> **Directions for this task**:
I'd like the data below restated word for word, with the pictures left out.

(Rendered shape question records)
• • • • • • •

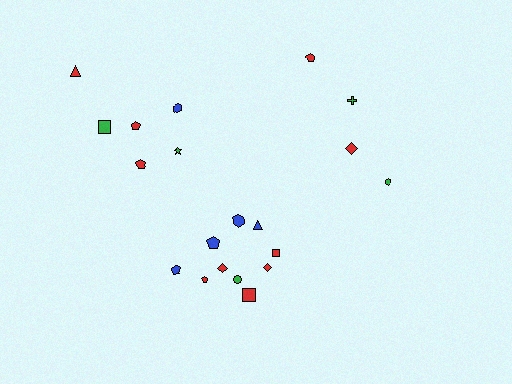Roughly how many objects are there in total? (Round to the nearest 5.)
Roughly 20 objects in total.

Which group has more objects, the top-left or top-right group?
The top-left group.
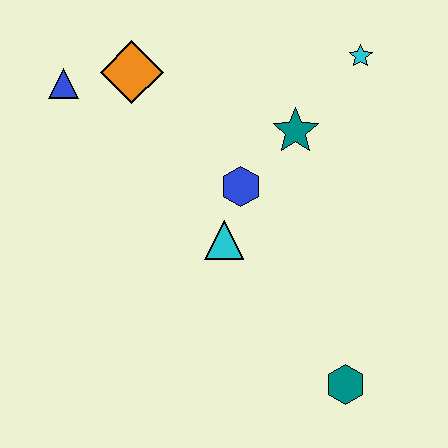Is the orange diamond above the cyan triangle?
Yes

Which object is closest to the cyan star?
The teal star is closest to the cyan star.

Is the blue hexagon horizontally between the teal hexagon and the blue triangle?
Yes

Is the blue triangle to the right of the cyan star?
No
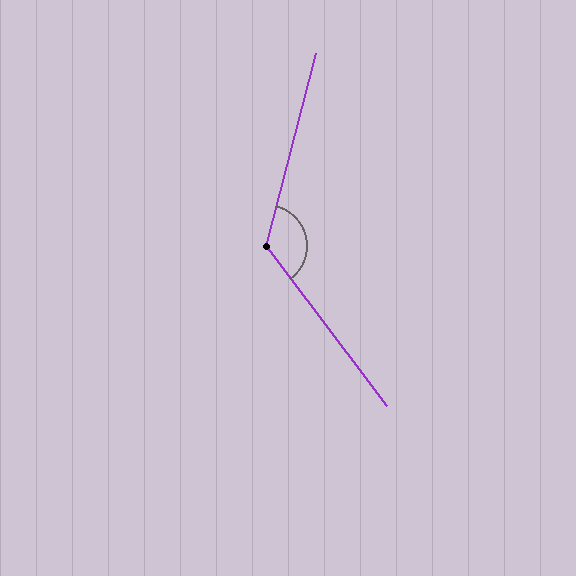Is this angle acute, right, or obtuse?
It is obtuse.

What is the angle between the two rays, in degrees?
Approximately 128 degrees.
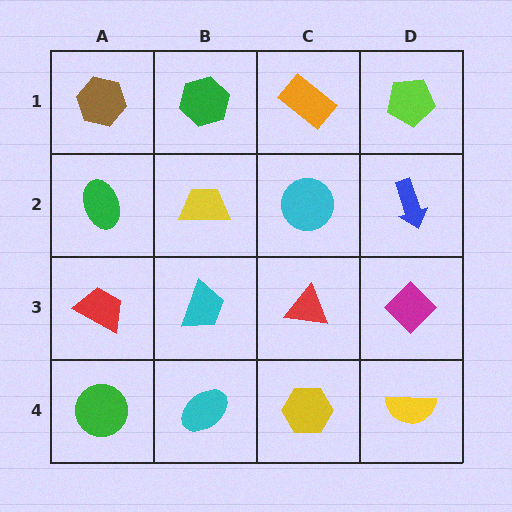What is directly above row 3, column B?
A yellow trapezoid.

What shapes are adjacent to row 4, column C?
A red triangle (row 3, column C), a cyan ellipse (row 4, column B), a yellow semicircle (row 4, column D).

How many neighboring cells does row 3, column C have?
4.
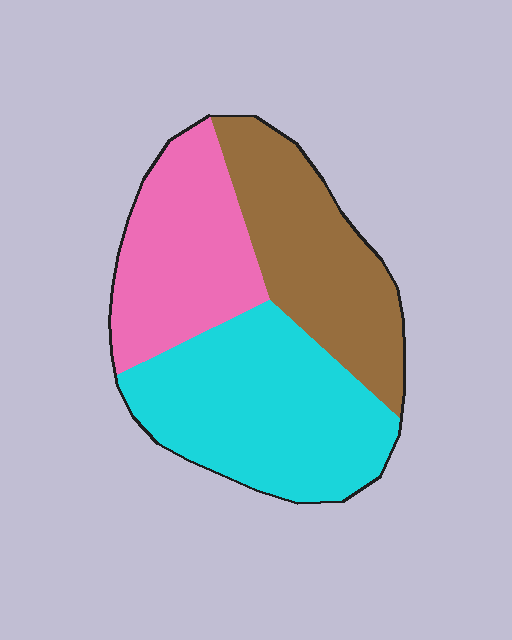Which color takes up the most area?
Cyan, at roughly 40%.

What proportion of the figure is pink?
Pink takes up about one quarter (1/4) of the figure.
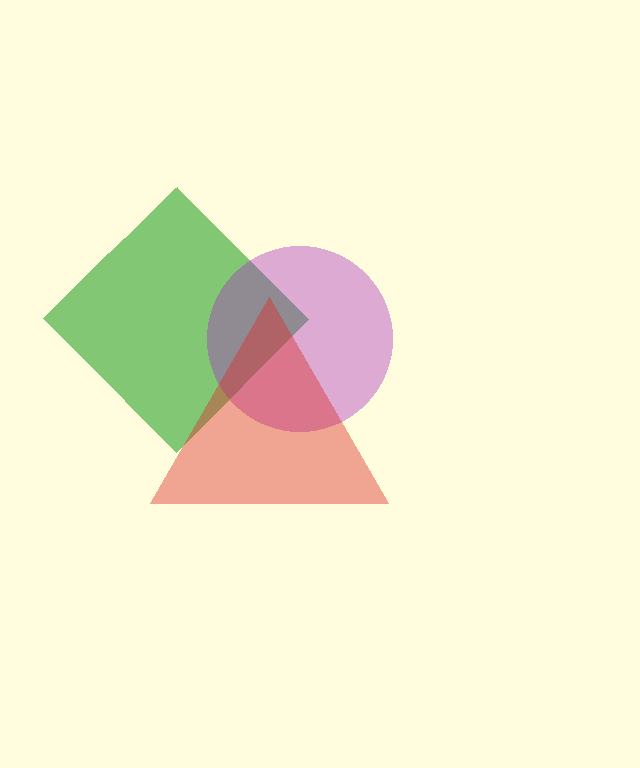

• • • • • • •

> **Reply**:
Roughly how many objects are there in total? (Round to the nearest 5.)
Roughly 20 objects in total.

Which group has more objects, the top-left or top-right group?
The top-left group.
Is the orange diamond above the cyan triangle?
Yes

Which object is closest to the cyan star?
The teal star is closest to the cyan star.

Is the blue hexagon horizontally between the teal hexagon and the blue triangle?
Yes

Is the blue triangle to the right of the cyan star?
No
Is this angle acute, right, or obtuse?
It is obtuse.

What is the angle between the two rays, in degrees?
Approximately 128 degrees.
What is directly above row 3, column B?
A yellow trapezoid.

What shapes are adjacent to row 4, column C?
A red triangle (row 3, column C), a cyan ellipse (row 4, column B), a yellow semicircle (row 4, column D).

How many neighboring cells does row 3, column C have?
4.
Which color takes up the most area?
Cyan, at roughly 40%.

What proportion of the figure is pink?
Pink takes up about one quarter (1/4) of the figure.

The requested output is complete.